■ **What to work on**
Images do not belong in the copy. Retype all the entries below exactly.

■ **Data rows**

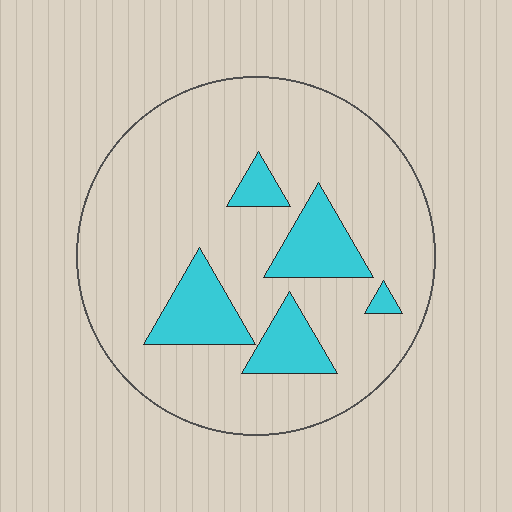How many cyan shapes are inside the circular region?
5.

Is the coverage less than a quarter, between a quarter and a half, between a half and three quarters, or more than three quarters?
Less than a quarter.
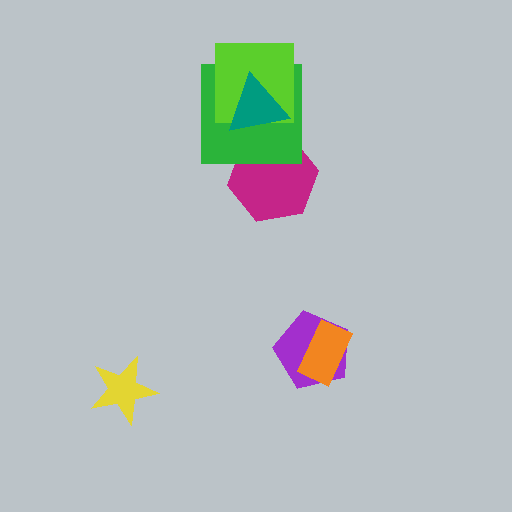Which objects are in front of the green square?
2 objects cover part of the green square: the lime square and the teal triangle.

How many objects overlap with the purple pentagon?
1 object overlaps with the purple pentagon.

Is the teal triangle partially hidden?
No, no other shape covers it.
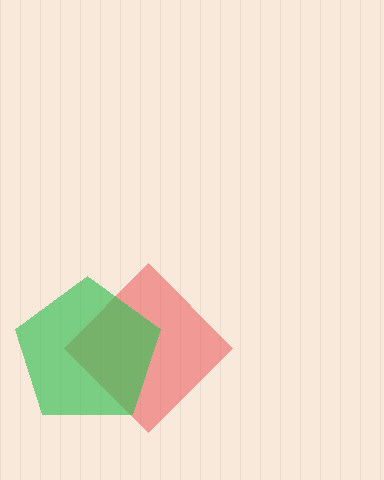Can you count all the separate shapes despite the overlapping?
Yes, there are 2 separate shapes.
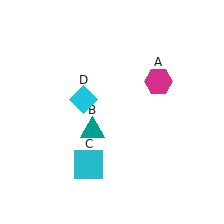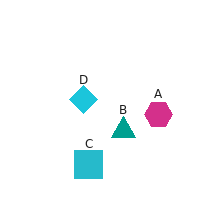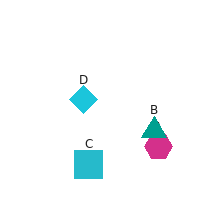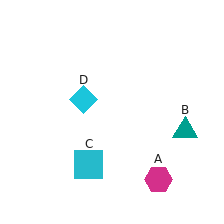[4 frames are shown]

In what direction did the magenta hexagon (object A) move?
The magenta hexagon (object A) moved down.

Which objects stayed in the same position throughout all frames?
Cyan square (object C) and cyan diamond (object D) remained stationary.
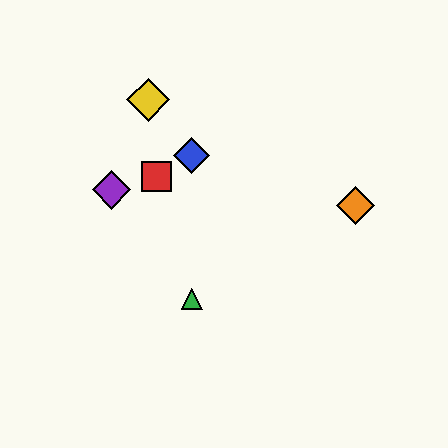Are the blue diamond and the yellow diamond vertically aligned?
No, the blue diamond is at x≈192 and the yellow diamond is at x≈148.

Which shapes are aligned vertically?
The blue diamond, the green triangle are aligned vertically.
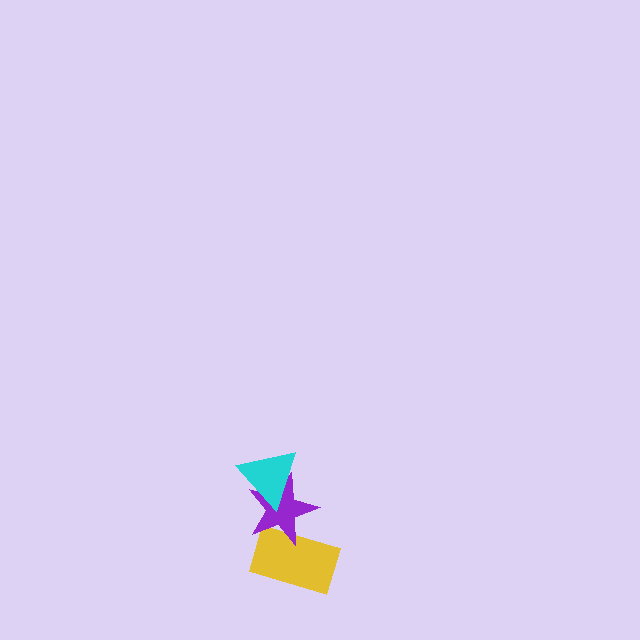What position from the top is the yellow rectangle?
The yellow rectangle is 3rd from the top.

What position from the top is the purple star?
The purple star is 2nd from the top.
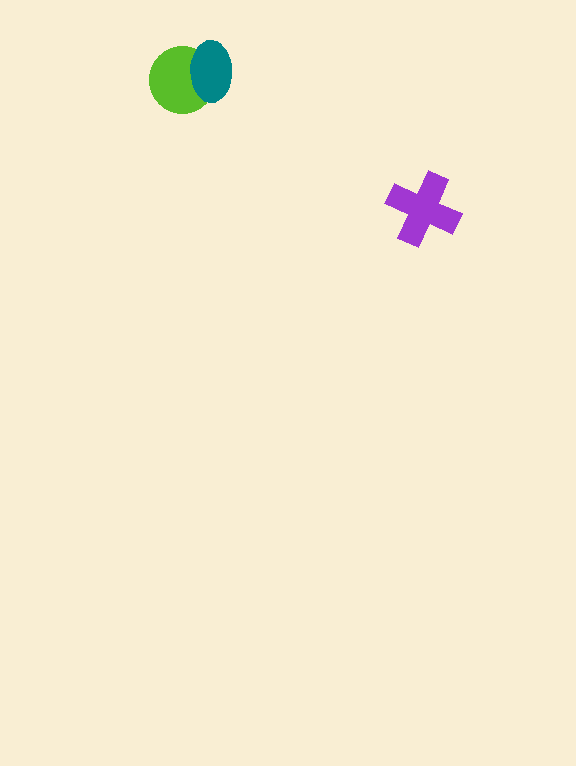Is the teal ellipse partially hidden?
No, no other shape covers it.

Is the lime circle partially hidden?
Yes, it is partially covered by another shape.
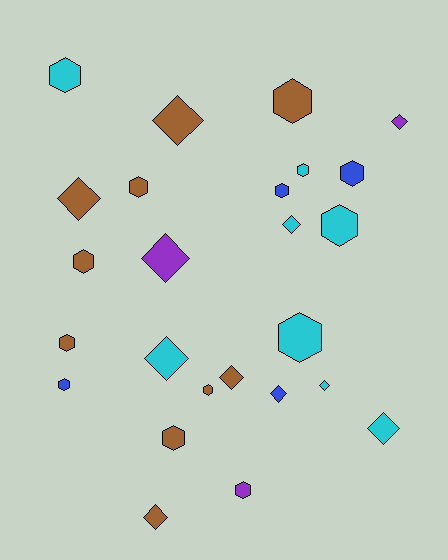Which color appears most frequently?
Brown, with 10 objects.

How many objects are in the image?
There are 25 objects.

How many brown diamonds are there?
There are 4 brown diamonds.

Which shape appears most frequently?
Hexagon, with 14 objects.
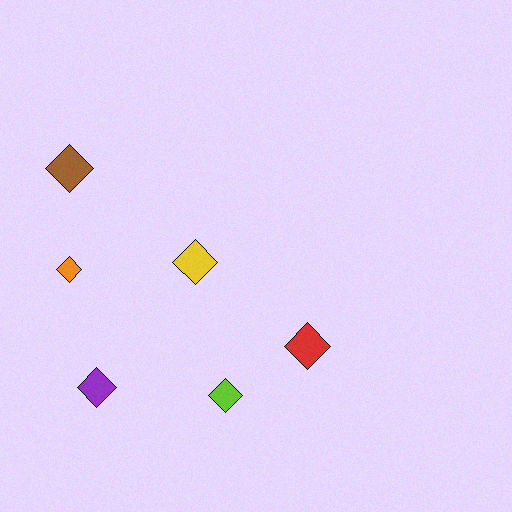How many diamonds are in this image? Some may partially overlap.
There are 6 diamonds.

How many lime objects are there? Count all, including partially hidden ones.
There is 1 lime object.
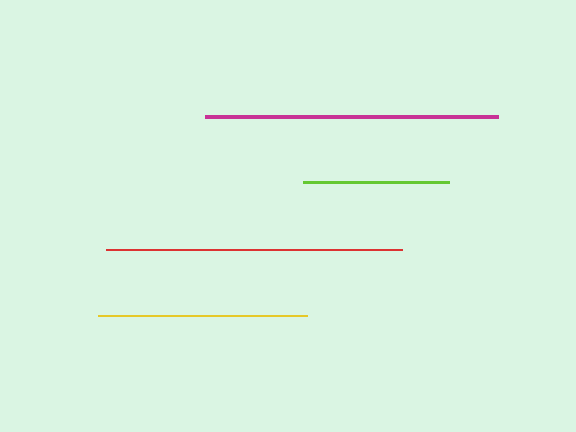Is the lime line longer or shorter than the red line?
The red line is longer than the lime line.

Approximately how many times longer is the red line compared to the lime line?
The red line is approximately 2.0 times the length of the lime line.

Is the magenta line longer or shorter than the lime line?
The magenta line is longer than the lime line.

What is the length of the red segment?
The red segment is approximately 295 pixels long.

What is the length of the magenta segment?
The magenta segment is approximately 293 pixels long.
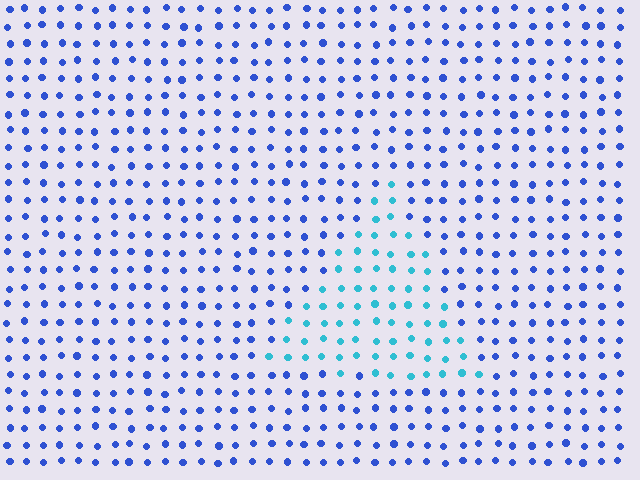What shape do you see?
I see a triangle.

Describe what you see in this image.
The image is filled with small blue elements in a uniform arrangement. A triangle-shaped region is visible where the elements are tinted to a slightly different hue, forming a subtle color boundary.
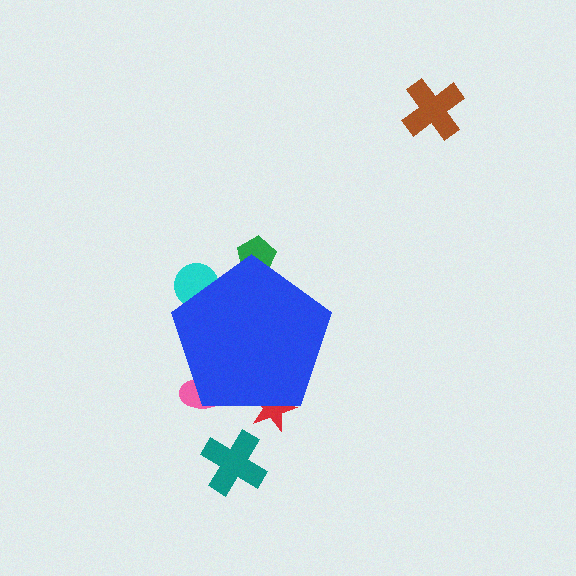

■ **Solution to this exercise**
How many cyan shapes are inside the circular region?
5.

Is the coverage less than a quarter, between a quarter and a half, between a half and three quarters, or more than three quarters?
Less than a quarter.
Which objects are in front of the green square?
2 objects cover part of the green square: the lime square and the teal triangle.

How many objects overlap with the purple pentagon?
1 object overlaps with the purple pentagon.

Is the teal triangle partially hidden?
No, no other shape covers it.
Can you count all the separate shapes despite the overlapping?
Yes, there are 2 separate shapes.
[4 frames are shown]

In what direction did the magenta hexagon (object A) move?
The magenta hexagon (object A) moved down.

Which objects stayed in the same position throughout all frames?
Cyan square (object C) and cyan diamond (object D) remained stationary.
Are the blue diamond and the yellow diamond vertically aligned?
No, the blue diamond is at x≈192 and the yellow diamond is at x≈148.

Which shapes are aligned vertically?
The blue diamond, the green triangle are aligned vertically.
What position from the top is the yellow rectangle?
The yellow rectangle is 3rd from the top.

What position from the top is the purple star?
The purple star is 2nd from the top.
Is the teal ellipse partially hidden?
No, no other shape covers it.

Is the lime circle partially hidden?
Yes, it is partially covered by another shape.
Which color appears most frequently?
Brown, with 10 objects.

How many objects are in the image?
There are 25 objects.

How many brown diamonds are there?
There are 4 brown diamonds.

Which shape appears most frequently?
Hexagon, with 14 objects.
How many diamonds are in this image? Some may partially overlap.
There are 6 diamonds.

How many lime objects are there? Count all, including partially hidden ones.
There is 1 lime object.
Is the lime line longer or shorter than the red line?
The red line is longer than the lime line.

Approximately how many times longer is the red line compared to the lime line?
The red line is approximately 2.0 times the length of the lime line.

Is the magenta line longer or shorter than the lime line?
The magenta line is longer than the lime line.

What is the length of the red segment?
The red segment is approximately 295 pixels long.

What is the length of the magenta segment?
The magenta segment is approximately 293 pixels long.
What shape do you see?
I see a triangle.

Describe what you see in this image.
The image is filled with small blue elements in a uniform arrangement. A triangle-shaped region is visible where the elements are tinted to a slightly different hue, forming a subtle color boundary.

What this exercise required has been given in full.